- **Aim of the exercise**
All lines below must be repeated exactly, with the pictures omitted.

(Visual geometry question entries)

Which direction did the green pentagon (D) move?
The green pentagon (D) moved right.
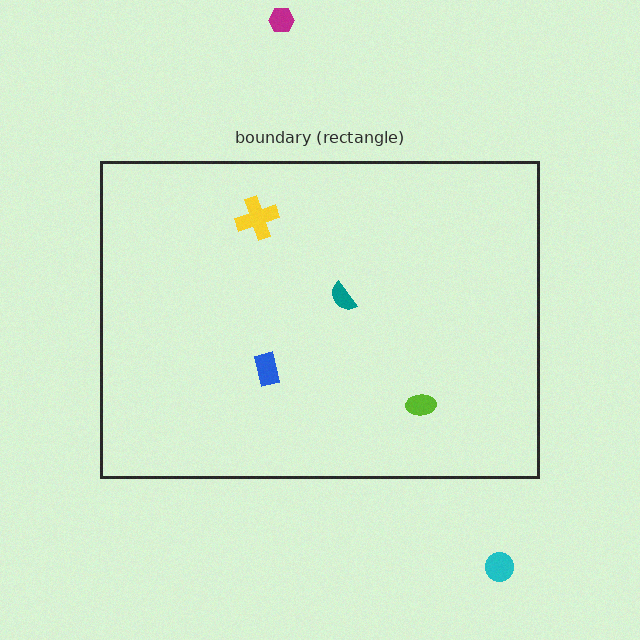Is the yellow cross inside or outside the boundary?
Inside.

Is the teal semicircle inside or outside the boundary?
Inside.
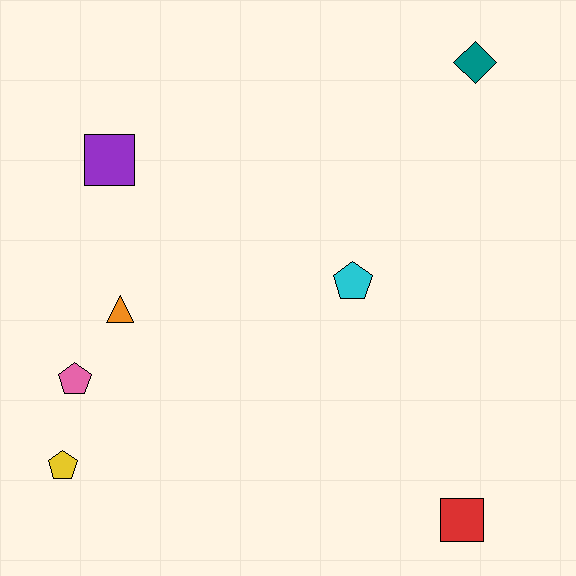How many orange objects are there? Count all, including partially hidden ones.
There is 1 orange object.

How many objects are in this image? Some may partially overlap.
There are 7 objects.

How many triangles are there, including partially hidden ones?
There is 1 triangle.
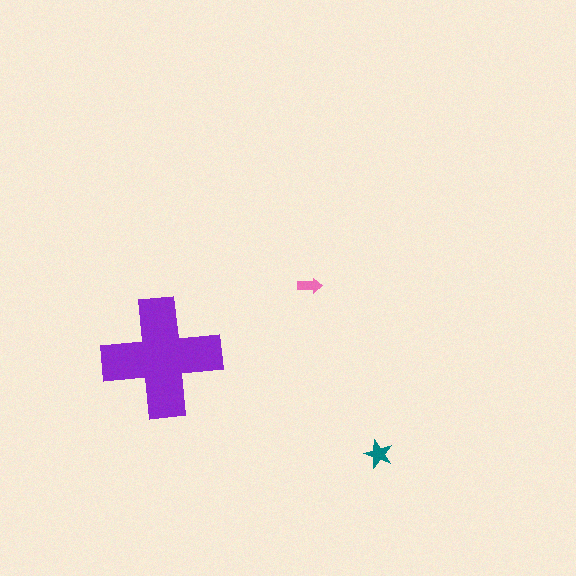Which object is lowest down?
The teal star is bottommost.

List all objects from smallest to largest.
The pink arrow, the teal star, the purple cross.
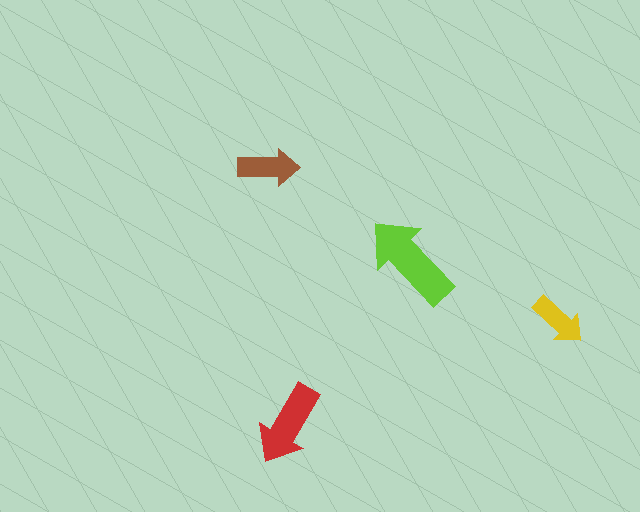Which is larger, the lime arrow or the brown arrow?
The lime one.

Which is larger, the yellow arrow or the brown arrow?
The brown one.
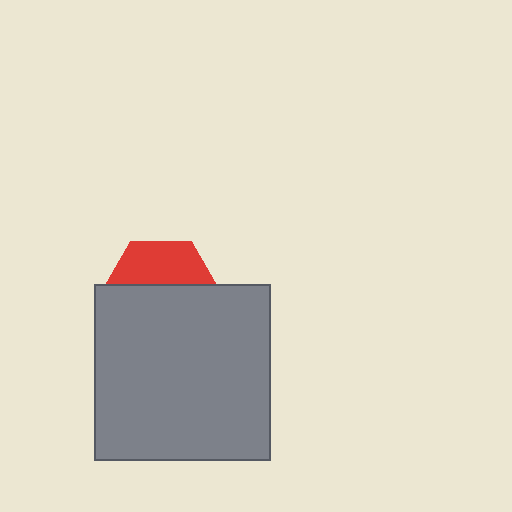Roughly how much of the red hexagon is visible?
A small part of it is visible (roughly 37%).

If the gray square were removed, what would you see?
You would see the complete red hexagon.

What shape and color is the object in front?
The object in front is a gray square.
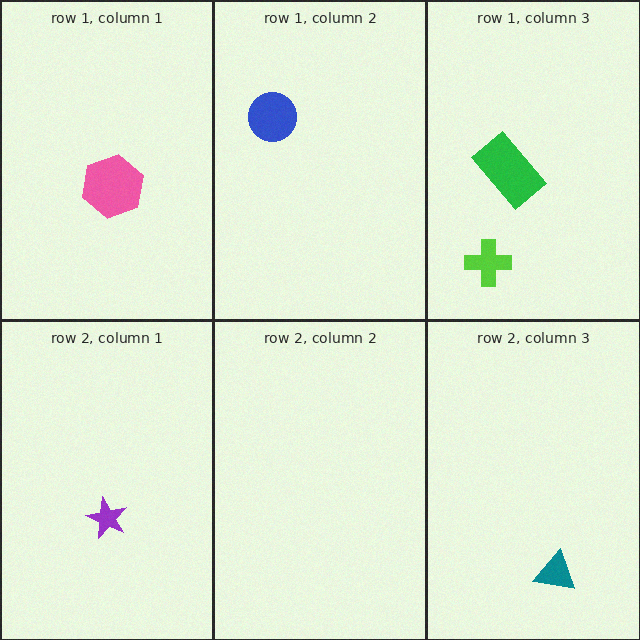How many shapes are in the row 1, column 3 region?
2.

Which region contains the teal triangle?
The row 2, column 3 region.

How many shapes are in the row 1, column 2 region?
1.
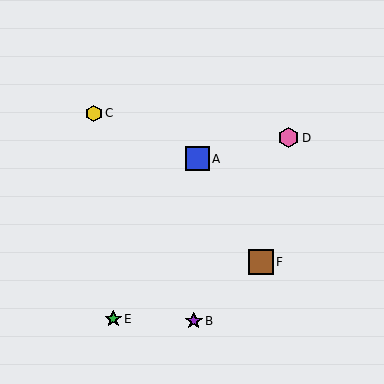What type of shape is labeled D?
Shape D is a pink hexagon.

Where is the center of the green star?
The center of the green star is at (113, 319).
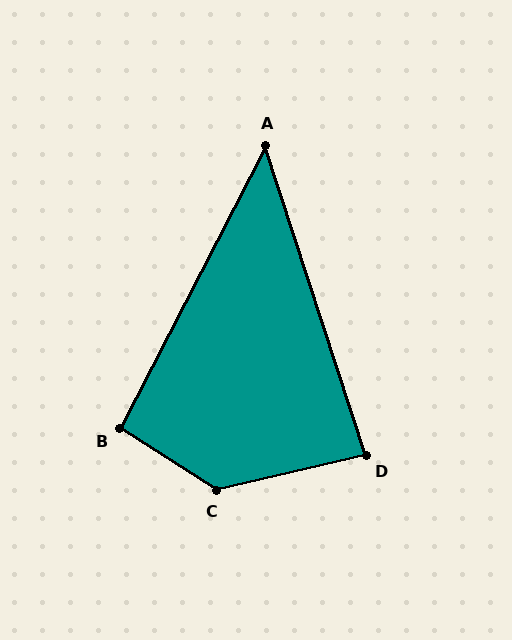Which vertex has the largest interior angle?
C, at approximately 135 degrees.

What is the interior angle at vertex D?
Approximately 85 degrees (acute, close to a right angle).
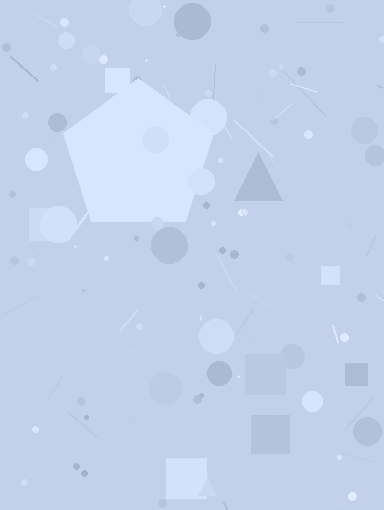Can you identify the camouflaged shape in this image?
The camouflaged shape is a pentagon.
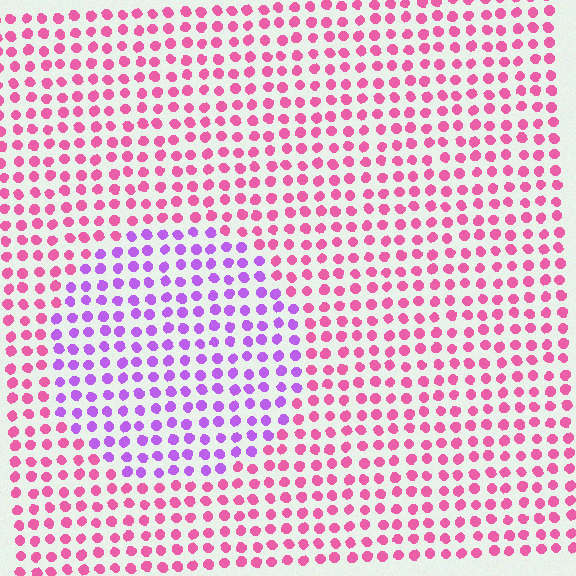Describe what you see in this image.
The image is filled with small pink elements in a uniform arrangement. A circle-shaped region is visible where the elements are tinted to a slightly different hue, forming a subtle color boundary.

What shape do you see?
I see a circle.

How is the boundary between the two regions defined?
The boundary is defined purely by a slight shift in hue (about 49 degrees). Spacing, size, and orientation are identical on both sides.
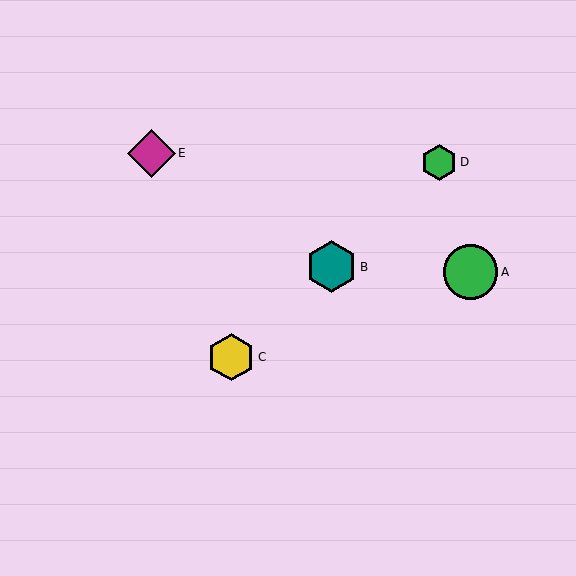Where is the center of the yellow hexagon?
The center of the yellow hexagon is at (231, 357).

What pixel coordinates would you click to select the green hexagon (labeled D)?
Click at (439, 162) to select the green hexagon D.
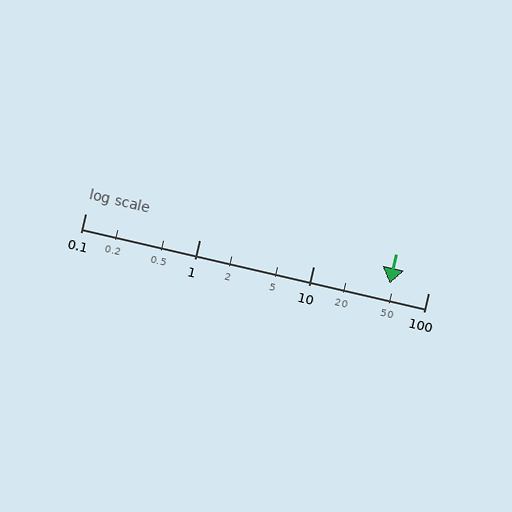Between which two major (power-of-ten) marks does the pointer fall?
The pointer is between 10 and 100.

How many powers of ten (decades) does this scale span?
The scale spans 3 decades, from 0.1 to 100.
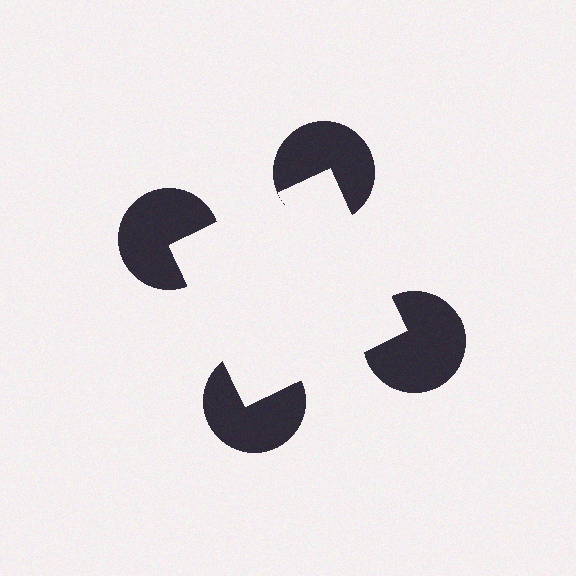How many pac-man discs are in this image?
There are 4 — one at each vertex of the illusory square.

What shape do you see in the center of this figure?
An illusory square — its edges are inferred from the aligned wedge cuts in the pac-man discs, not physically drawn.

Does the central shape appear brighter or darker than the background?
It typically appears slightly brighter than the background, even though no actual brightness change is drawn.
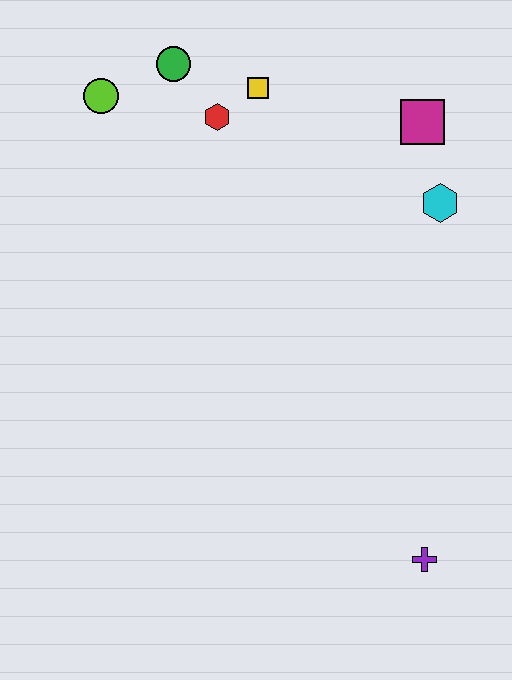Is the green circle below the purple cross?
No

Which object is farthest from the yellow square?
The purple cross is farthest from the yellow square.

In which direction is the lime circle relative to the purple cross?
The lime circle is above the purple cross.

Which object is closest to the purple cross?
The cyan hexagon is closest to the purple cross.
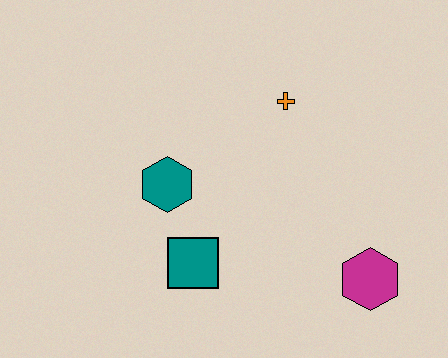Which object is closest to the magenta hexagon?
The teal square is closest to the magenta hexagon.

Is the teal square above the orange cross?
No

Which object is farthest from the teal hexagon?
The magenta hexagon is farthest from the teal hexagon.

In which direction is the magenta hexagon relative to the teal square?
The magenta hexagon is to the right of the teal square.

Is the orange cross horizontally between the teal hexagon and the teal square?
No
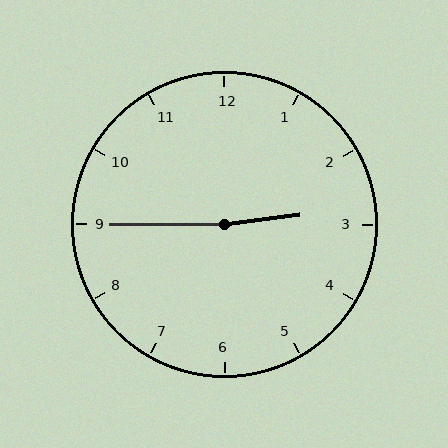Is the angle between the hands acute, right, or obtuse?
It is obtuse.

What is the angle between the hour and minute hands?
Approximately 172 degrees.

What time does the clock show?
2:45.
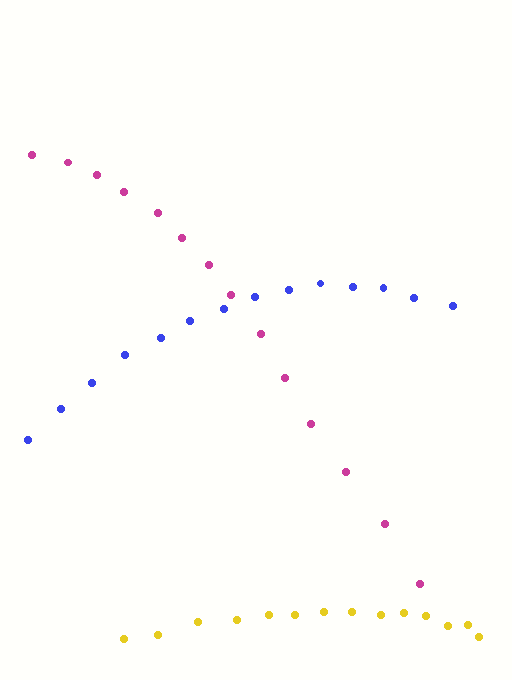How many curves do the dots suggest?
There are 3 distinct paths.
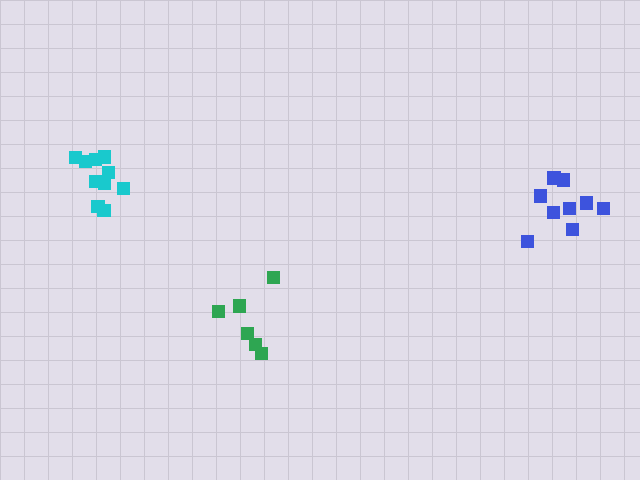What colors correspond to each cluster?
The clusters are colored: blue, cyan, green.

- **Task output**
Which direction did the green pentagon (D) move?
The green pentagon (D) moved right.
Is the yellow cross inside or outside the boundary?
Inside.

Is the teal semicircle inside or outside the boundary?
Inside.
How many orange objects are there? Count all, including partially hidden ones.
There is 1 orange object.

How many objects are in this image? Some may partially overlap.
There are 7 objects.

How many triangles are there, including partially hidden ones?
There is 1 triangle.
Which object is lowest down?
The teal star is bottommost.

List all objects from smallest to largest.
The pink arrow, the teal star, the purple cross.
Which is larger, the lime arrow or the brown arrow?
The lime one.

Which is larger, the yellow arrow or the brown arrow?
The brown one.
Roughly how much of the red hexagon is visible?
A small part of it is visible (roughly 37%).

If the gray square were removed, what would you see?
You would see the complete red hexagon.

What shape and color is the object in front?
The object in front is a gray square.
How many shapes are in the row 1, column 3 region?
2.

Which region contains the teal triangle?
The row 2, column 3 region.

How many shapes are in the row 1, column 2 region?
1.
What type of shape is labeled D?
Shape D is a pink hexagon.

Where is the center of the green star?
The center of the green star is at (113, 319).
Which vertex has the largest interior angle?
C, at approximately 135 degrees.

What is the interior angle at vertex D?
Approximately 85 degrees (acute, close to a right angle).
Can you identify the camouflaged shape in this image?
The camouflaged shape is a pentagon.
Describe what you see in this image.
The image is filled with small pink elements in a uniform arrangement. A circle-shaped region is visible where the elements are tinted to a slightly different hue, forming a subtle color boundary.

What shape do you see?
I see a circle.

How is the boundary between the two regions defined?
The boundary is defined purely by a slight shift in hue (about 49 degrees). Spacing, size, and orientation are identical on both sides.
Where is the center of the yellow hexagon?
The center of the yellow hexagon is at (231, 357).

What pixel coordinates would you click to select the green hexagon (labeled D)?
Click at (439, 162) to select the green hexagon D.
Between which two major (power-of-ten) marks does the pointer fall?
The pointer is between 10 and 100.

How many powers of ten (decades) does this scale span?
The scale spans 3 decades, from 0.1 to 100.
How many pac-man discs are in this image?
There are 4 — one at each vertex of the illusory square.

What shape do you see in the center of this figure?
An illusory square — its edges are inferred from the aligned wedge cuts in the pac-man discs, not physically drawn.

Does the central shape appear brighter or darker than the background?
It typically appears slightly brighter than the background, even though no actual brightness change is drawn.
Is the green circle below the purple cross?
No

Which object is farthest from the yellow square?
The purple cross is farthest from the yellow square.

In which direction is the lime circle relative to the purple cross?
The lime circle is above the purple cross.

Which object is closest to the purple cross?
The cyan hexagon is closest to the purple cross.
Which object is closest to the magenta hexagon?
The teal square is closest to the magenta hexagon.

Is the teal square above the orange cross?
No

Which object is farthest from the teal hexagon?
The magenta hexagon is farthest from the teal hexagon.

In which direction is the magenta hexagon relative to the teal square?
The magenta hexagon is to the right of the teal square.

Is the orange cross horizontally between the teal hexagon and the teal square?
No
Is the angle between the hands acute, right, or obtuse?
It is obtuse.

What is the angle between the hour and minute hands?
Approximately 172 degrees.

What time does the clock show?
2:45.
How many curves do the dots suggest?
There are 3 distinct paths.
What colors correspond to each cluster?
The clusters are colored: blue, cyan, green.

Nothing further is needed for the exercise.